SET TASK
Return every record below exactly as written, omitting any pictures.

——————————

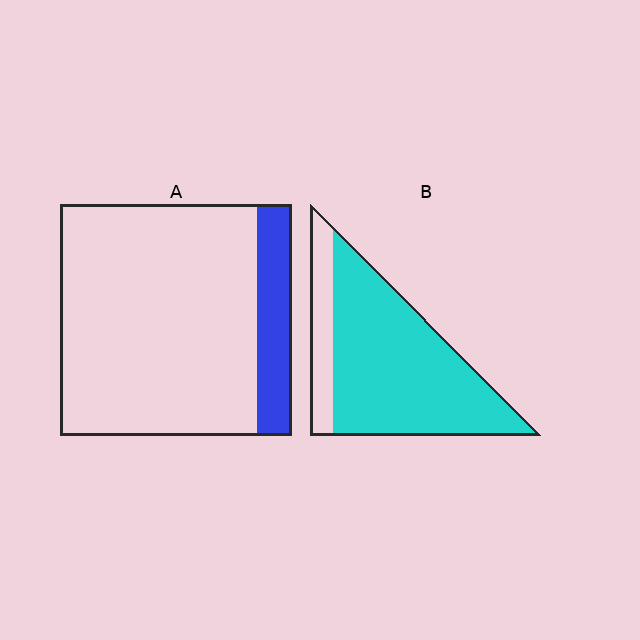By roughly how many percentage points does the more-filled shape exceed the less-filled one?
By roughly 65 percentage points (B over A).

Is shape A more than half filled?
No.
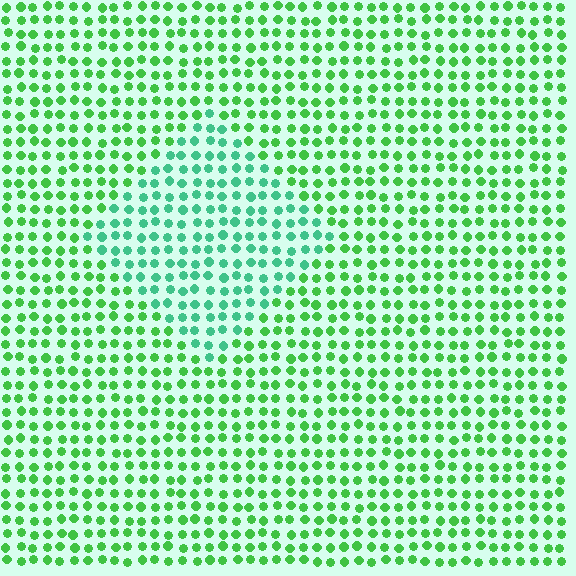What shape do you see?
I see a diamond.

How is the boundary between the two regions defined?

——————————

COMPLETED TASK
By roughly how many percentage points does the more-filled shape exceed the less-filled one?
By roughly 65 percentage points (B over A).

Is shape A more than half filled?
No.
What shape do you see?
I see a diamond.

How is the boundary between the two regions defined?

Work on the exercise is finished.